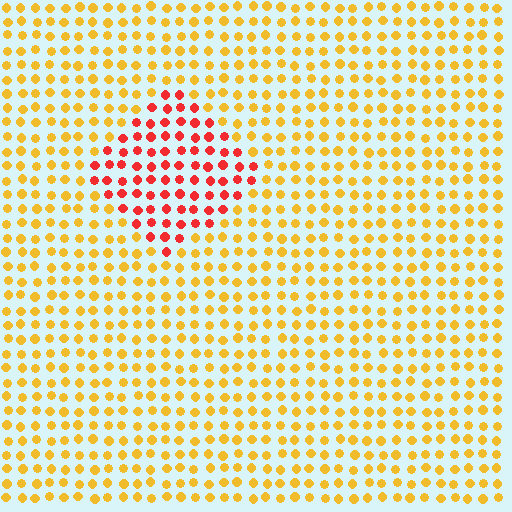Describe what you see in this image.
The image is filled with small yellow elements in a uniform arrangement. A diamond-shaped region is visible where the elements are tinted to a slightly different hue, forming a subtle color boundary.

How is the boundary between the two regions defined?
The boundary is defined purely by a slight shift in hue (about 45 degrees). Spacing, size, and orientation are identical on both sides.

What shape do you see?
I see a diamond.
▬▬▬▬▬▬▬▬▬▬
* _PROBLEM TO SOLVE_:
Reproduce every record above exactly, omitting the pictures.

* _COMPLETE ANSWER_:
Describe what you see in this image.
The image is filled with small yellow elements in a uniform arrangement. A diamond-shaped region is visible where the elements are tinted to a slightly different hue, forming a subtle color boundary.

How is the boundary between the two regions defined?
The boundary is defined purely by a slight shift in hue (about 45 degrees). Spacing, size, and orientation are identical on both sides.

What shape do you see?
I see a diamond.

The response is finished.